» **YOUR INSTRUCTIONS**: Keep the pictures out of the copy and repeat the records exactly.

[START OF ENTRIES SUPPLIED]

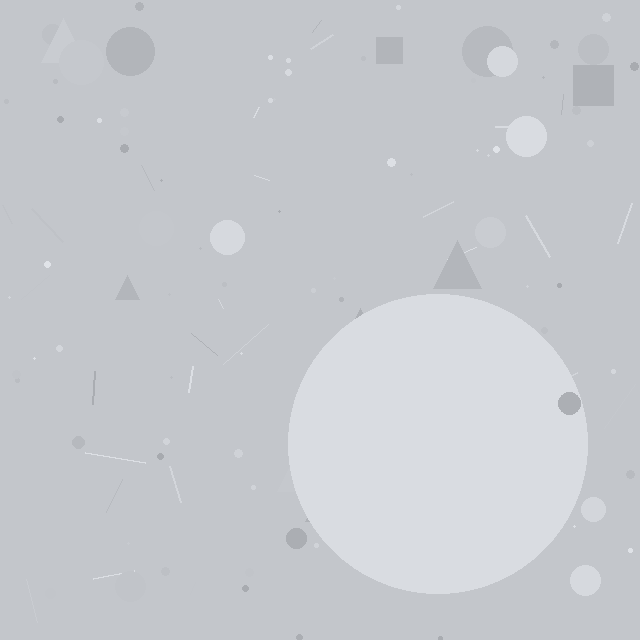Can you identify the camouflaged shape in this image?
The camouflaged shape is a circle.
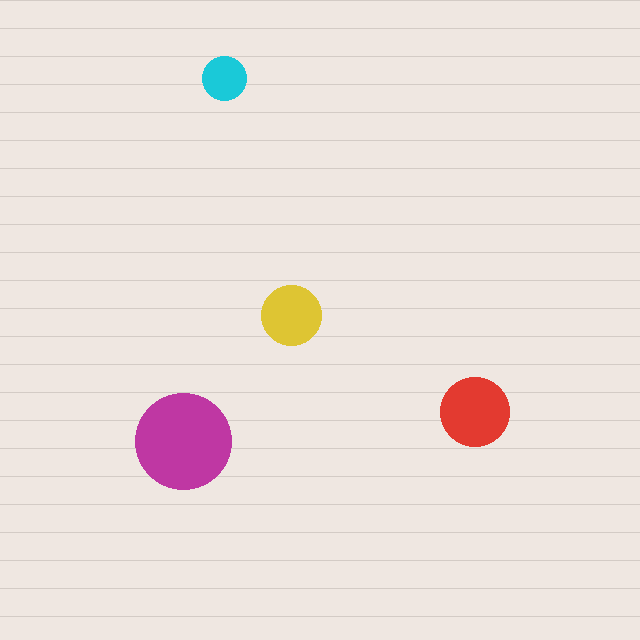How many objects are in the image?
There are 4 objects in the image.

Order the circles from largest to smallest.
the magenta one, the red one, the yellow one, the cyan one.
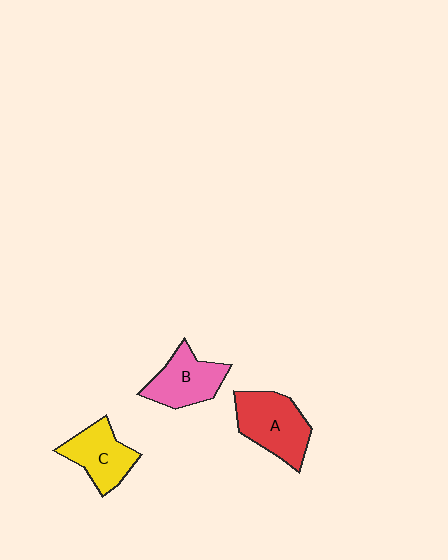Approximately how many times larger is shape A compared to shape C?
Approximately 1.2 times.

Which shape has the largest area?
Shape A (red).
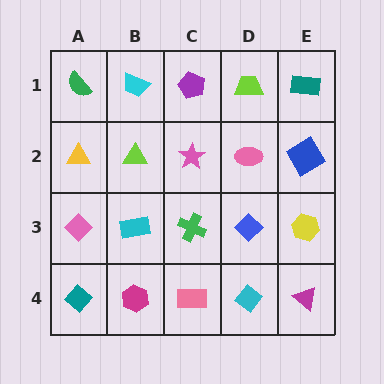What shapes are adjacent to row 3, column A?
A yellow triangle (row 2, column A), a teal diamond (row 4, column A), a cyan rectangle (row 3, column B).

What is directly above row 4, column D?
A blue diamond.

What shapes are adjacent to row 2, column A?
A green semicircle (row 1, column A), a pink diamond (row 3, column A), a lime triangle (row 2, column B).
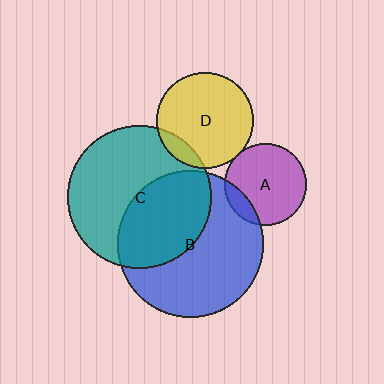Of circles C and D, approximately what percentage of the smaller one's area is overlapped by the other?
Approximately 10%.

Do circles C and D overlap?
Yes.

[END OF ENTRIES SUPPLIED]

» **REPLY TO THE EXERCISE**:
Can you identify the camouflaged shape in this image?
The camouflaged shape is a circle.
How many objects are in the image?
There are 4 objects in the image.

Order the circles from largest to smallest.
the magenta one, the red one, the yellow one, the cyan one.
Approximately how many times larger is shape A compared to shape C?
Approximately 1.2 times.

Which shape has the largest area?
Shape A (red).
What shapes are adjacent to row 3, column A?
A yellow triangle (row 2, column A), a teal diamond (row 4, column A), a cyan rectangle (row 3, column B).

What is directly above row 4, column D?
A blue diamond.

What shapes are adjacent to row 2, column A?
A green semicircle (row 1, column A), a pink diamond (row 3, column A), a lime triangle (row 2, column B).
Of circles C and D, approximately what percentage of the smaller one's area is overlapped by the other?
Approximately 10%.

Do circles C and D overlap?
Yes.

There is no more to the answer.